Repeat the data below exactly, dropping any pictures it holds.
# Start of Task material
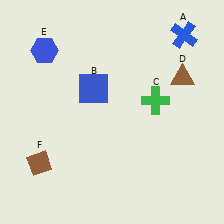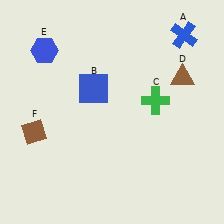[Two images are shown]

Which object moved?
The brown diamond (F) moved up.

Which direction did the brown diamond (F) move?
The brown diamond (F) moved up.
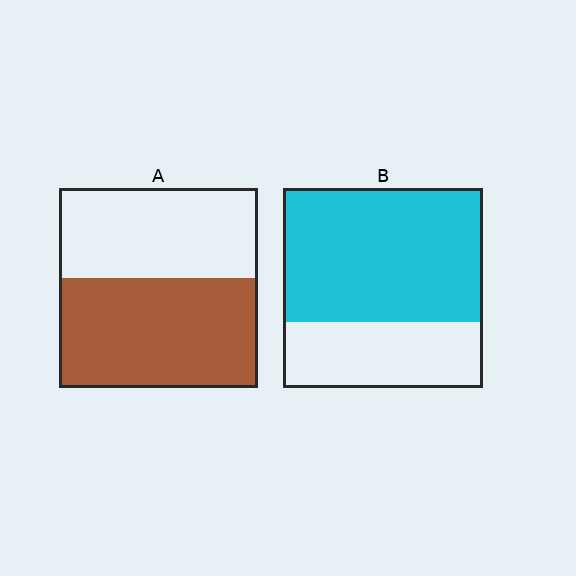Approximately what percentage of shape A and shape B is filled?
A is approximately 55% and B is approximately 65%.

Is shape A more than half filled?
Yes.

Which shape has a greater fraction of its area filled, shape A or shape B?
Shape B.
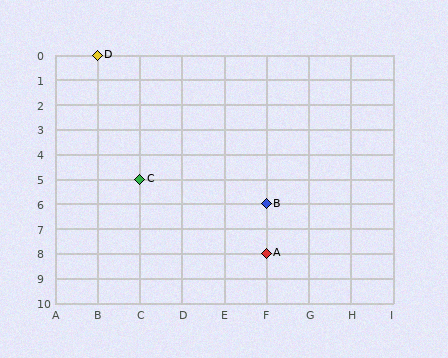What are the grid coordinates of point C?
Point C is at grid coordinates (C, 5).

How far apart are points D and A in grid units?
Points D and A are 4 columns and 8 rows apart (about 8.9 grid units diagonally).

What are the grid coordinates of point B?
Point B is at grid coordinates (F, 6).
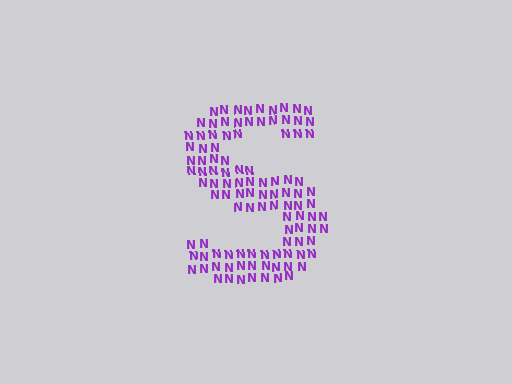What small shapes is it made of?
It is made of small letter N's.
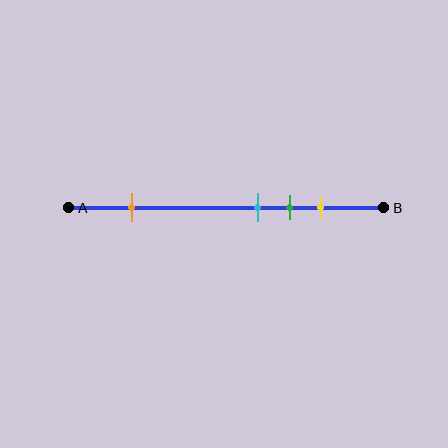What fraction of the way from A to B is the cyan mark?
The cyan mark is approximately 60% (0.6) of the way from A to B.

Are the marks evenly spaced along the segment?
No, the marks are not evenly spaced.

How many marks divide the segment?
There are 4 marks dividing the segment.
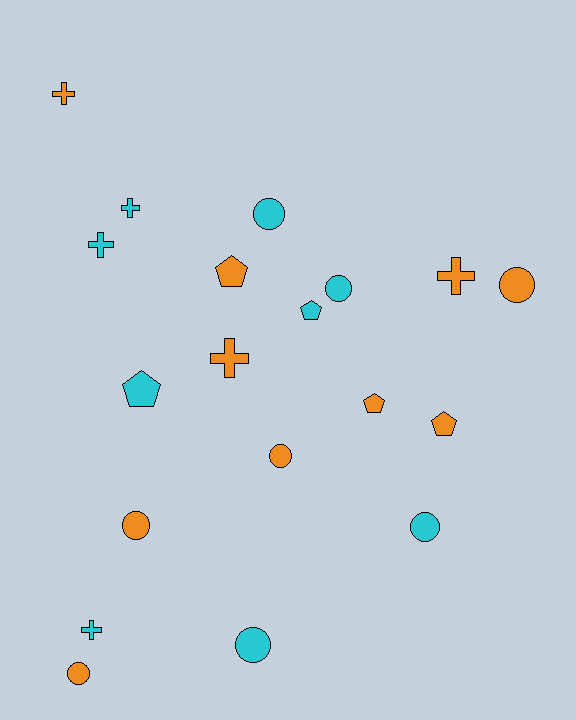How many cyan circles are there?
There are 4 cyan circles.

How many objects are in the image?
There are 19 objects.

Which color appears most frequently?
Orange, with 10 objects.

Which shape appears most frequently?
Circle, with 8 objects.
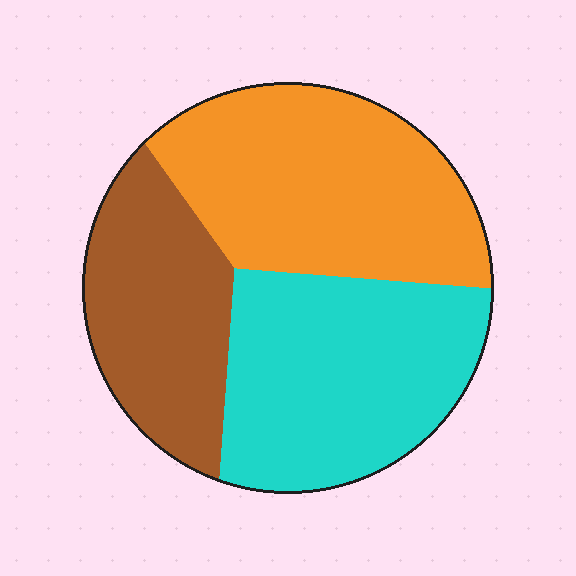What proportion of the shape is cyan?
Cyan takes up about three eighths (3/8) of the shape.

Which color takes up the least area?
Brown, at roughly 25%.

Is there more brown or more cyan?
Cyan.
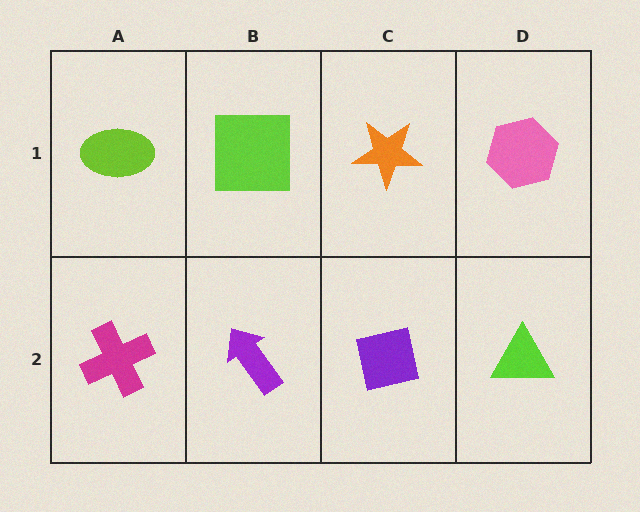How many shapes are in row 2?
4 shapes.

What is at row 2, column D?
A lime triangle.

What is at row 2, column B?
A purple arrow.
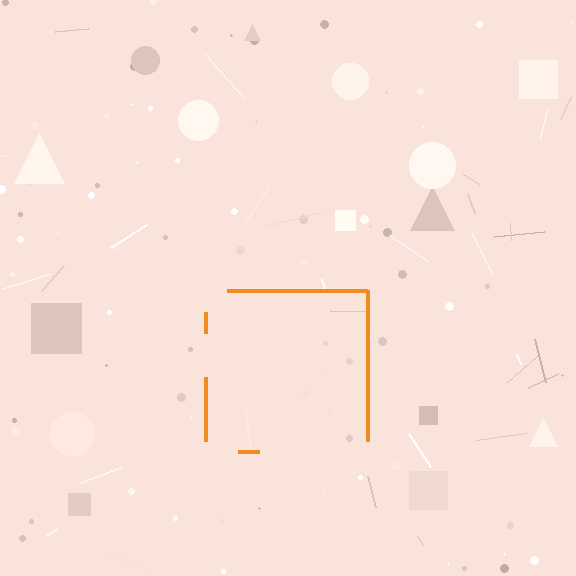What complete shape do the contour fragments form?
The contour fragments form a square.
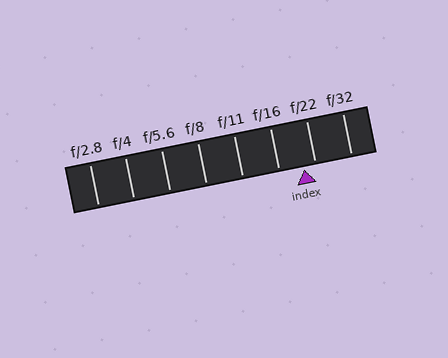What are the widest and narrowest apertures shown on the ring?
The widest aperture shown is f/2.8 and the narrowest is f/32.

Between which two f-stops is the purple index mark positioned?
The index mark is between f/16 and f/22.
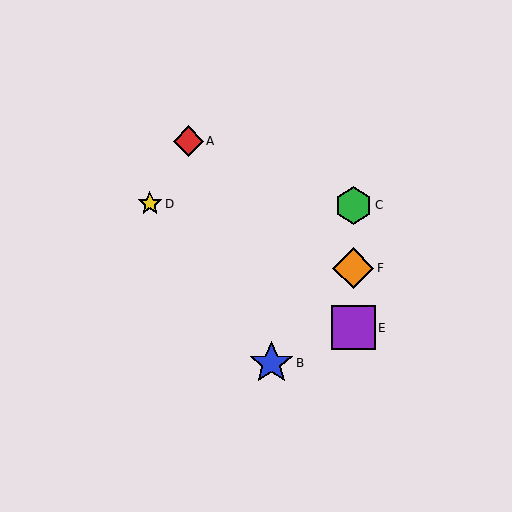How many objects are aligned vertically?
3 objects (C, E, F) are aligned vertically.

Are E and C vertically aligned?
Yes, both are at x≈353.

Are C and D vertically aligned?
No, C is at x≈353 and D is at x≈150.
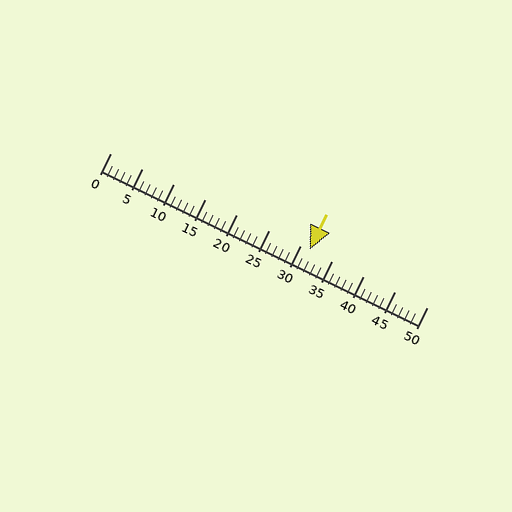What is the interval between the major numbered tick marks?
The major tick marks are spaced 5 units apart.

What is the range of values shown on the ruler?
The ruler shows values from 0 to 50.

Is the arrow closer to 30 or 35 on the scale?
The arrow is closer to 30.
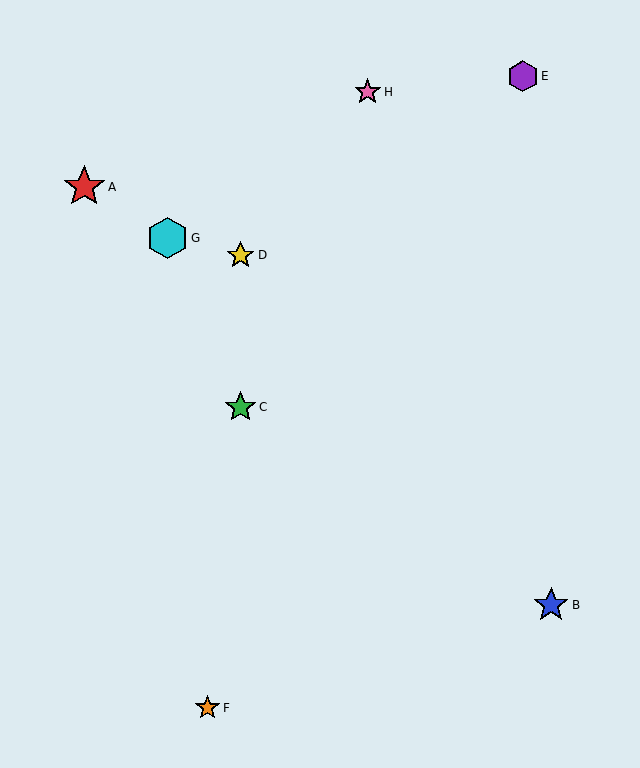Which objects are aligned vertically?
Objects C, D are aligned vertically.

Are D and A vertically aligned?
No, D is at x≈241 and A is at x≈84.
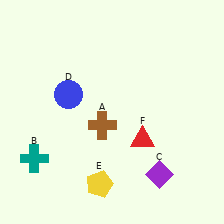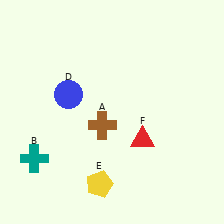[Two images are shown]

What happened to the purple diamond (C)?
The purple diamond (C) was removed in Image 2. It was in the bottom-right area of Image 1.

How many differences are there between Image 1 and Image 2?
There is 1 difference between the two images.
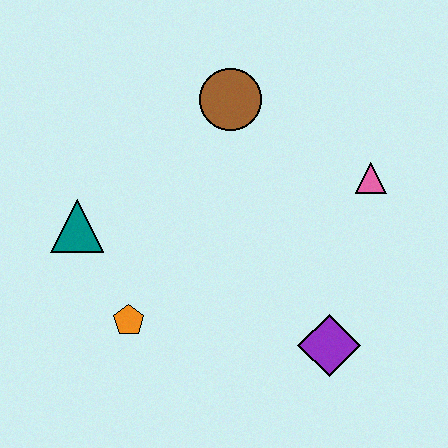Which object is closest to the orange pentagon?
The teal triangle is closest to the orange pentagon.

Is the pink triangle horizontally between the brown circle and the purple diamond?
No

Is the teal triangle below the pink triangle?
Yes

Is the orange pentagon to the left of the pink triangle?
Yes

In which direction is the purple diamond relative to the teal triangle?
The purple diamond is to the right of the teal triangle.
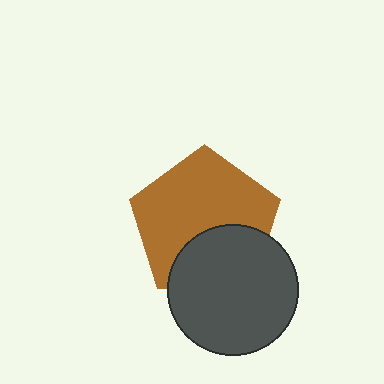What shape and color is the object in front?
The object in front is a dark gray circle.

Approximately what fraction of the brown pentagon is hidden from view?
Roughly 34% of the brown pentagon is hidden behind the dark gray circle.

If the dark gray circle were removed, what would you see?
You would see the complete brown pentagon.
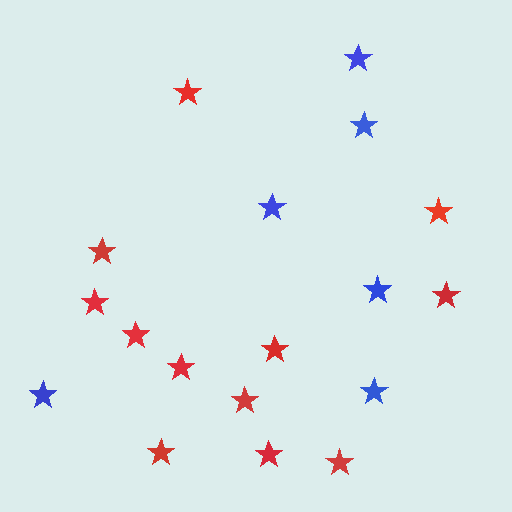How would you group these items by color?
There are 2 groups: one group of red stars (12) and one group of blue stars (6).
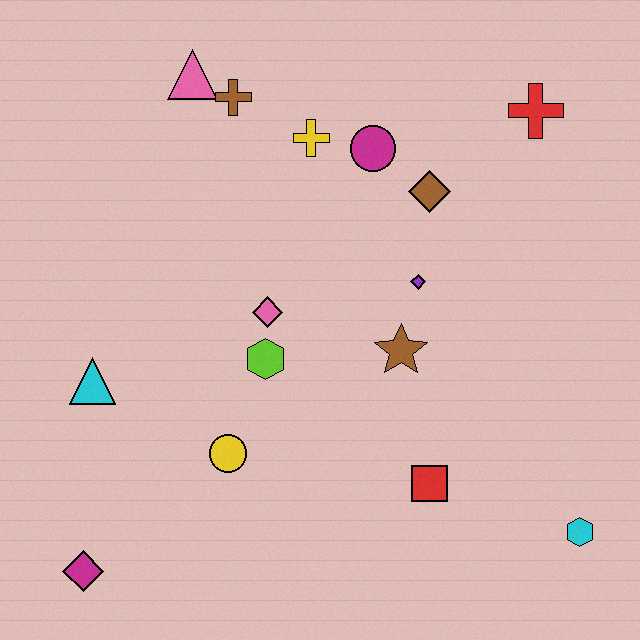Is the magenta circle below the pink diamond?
# End of Task material
*Result of this exercise*:
[Two images are shown]

Which object moved?
The brown diamond (F) moved up.

Which direction did the brown diamond (F) move?
The brown diamond (F) moved up.
Approximately what percentage of shape A and shape B is filled?
A is approximately 55% and B is approximately 65%.

Is shape A more than half filled?
Yes.

Which shape has a greater fraction of its area filled, shape A or shape B?
Shape B.
What are the grid coordinates of point C?
Point C is at grid coordinates (C, 5).

How far apart are points D and A in grid units?
Points D and A are 4 columns and 8 rows apart (about 8.9 grid units diagonally).

What are the grid coordinates of point B?
Point B is at grid coordinates (F, 6).
What small shapes is it made of?
It is made of small letter N's.
What fraction of the way from A to B is the cyan mark?
The cyan mark is approximately 60% (0.6) of the way from A to B.

Are the marks evenly spaced along the segment?
No, the marks are not evenly spaced.

How many marks divide the segment?
There are 4 marks dividing the segment.
How many cyan circles are there?
There are 4 cyan circles.

How many objects are in the image?
There are 19 objects.

Which color appears most frequently?
Orange, with 10 objects.

Which shape appears most frequently?
Circle, with 8 objects.
What proportion of the shape is cyan?
Cyan takes up about three eighths (3/8) of the shape.

Which color takes up the least area?
Brown, at roughly 25%.

Is there more brown or more cyan?
Cyan.
How many shapes are in row 2?
4 shapes.

What is at row 2, column D?
A lime triangle.

What is at row 2, column B?
A purple arrow.
What complete shape do the contour fragments form?
The contour fragments form a square.
What are the widest and narrowest apertures shown on the ring?
The widest aperture shown is f/2.8 and the narrowest is f/32.

Between which two f-stops is the purple index mark positioned?
The index mark is between f/16 and f/22.
How many objects are aligned vertically?
3 objects (C, E, F) are aligned vertically.

Are E and C vertically aligned?
Yes, both are at x≈353.

Are C and D vertically aligned?
No, C is at x≈353 and D is at x≈150.
What is the interval between the major numbered tick marks?
The major tick marks are spaced 5 units apart.

What is the range of values shown on the ruler?
The ruler shows values from 0 to 50.

Is the arrow closer to 30 or 35 on the scale?
The arrow is closer to 30.
Which objects are aligned vertically?
Objects C, D are aligned vertically.

Are D and A vertically aligned?
No, D is at x≈241 and A is at x≈84.
[Two images are shown]

What happened to the purple diamond (C)?
The purple diamond (C) was removed in Image 2. It was in the bottom-right area of Image 1.

How many differences are there between Image 1 and Image 2?
There is 1 difference between the two images.
Which object is closest to the orange pentagon?
The teal triangle is closest to the orange pentagon.

Is the pink triangle horizontally between the brown circle and the purple diamond?
No

Is the teal triangle below the pink triangle?
Yes

Is the orange pentagon to the left of the pink triangle?
Yes

In which direction is the purple diamond relative to the teal triangle?
The purple diamond is to the right of the teal triangle.
What shape and color is the object in front?
The object in front is a dark gray circle.

Approximately what fraction of the brown pentagon is hidden from view?
Roughly 34% of the brown pentagon is hidden behind the dark gray circle.

If the dark gray circle were removed, what would you see?
You would see the complete brown pentagon.
How would you group these items by color?
There are 2 groups: one group of red stars (12) and one group of blue stars (6).
Is the magenta circle below the pink diamond?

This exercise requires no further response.